* [The request] Every entry should be repeated exactly. Omit the pictures.

## Start Dataset entries

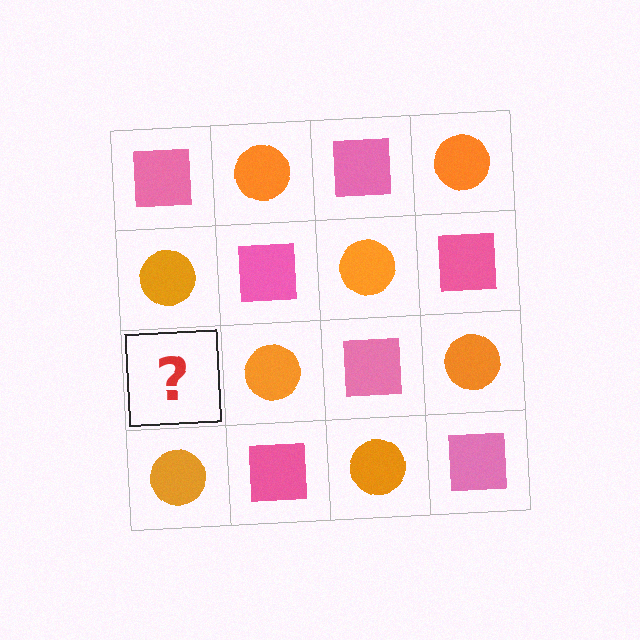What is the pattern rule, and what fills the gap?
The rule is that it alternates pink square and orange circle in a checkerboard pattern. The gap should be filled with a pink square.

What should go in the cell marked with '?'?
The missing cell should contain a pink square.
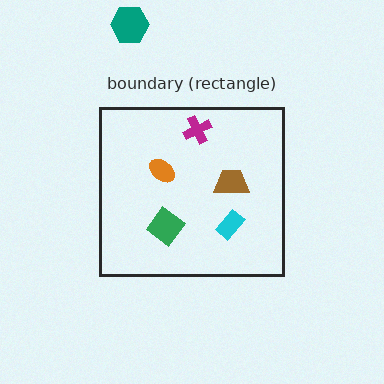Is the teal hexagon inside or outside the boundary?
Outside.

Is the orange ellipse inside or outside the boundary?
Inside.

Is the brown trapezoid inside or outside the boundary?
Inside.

## End Dataset entries

* [Exercise solution]
What is the pattern rule, and what fills the gap?
The rule is that it alternates pink square and orange circle in a checkerboard pattern. The gap should be filled with a pink square.

What should go in the cell marked with '?'?
The missing cell should contain a pink square.
Is the teal hexagon inside or outside the boundary?
Outside.

Is the orange ellipse inside or outside the boundary?
Inside.

Is the brown trapezoid inside or outside the boundary?
Inside.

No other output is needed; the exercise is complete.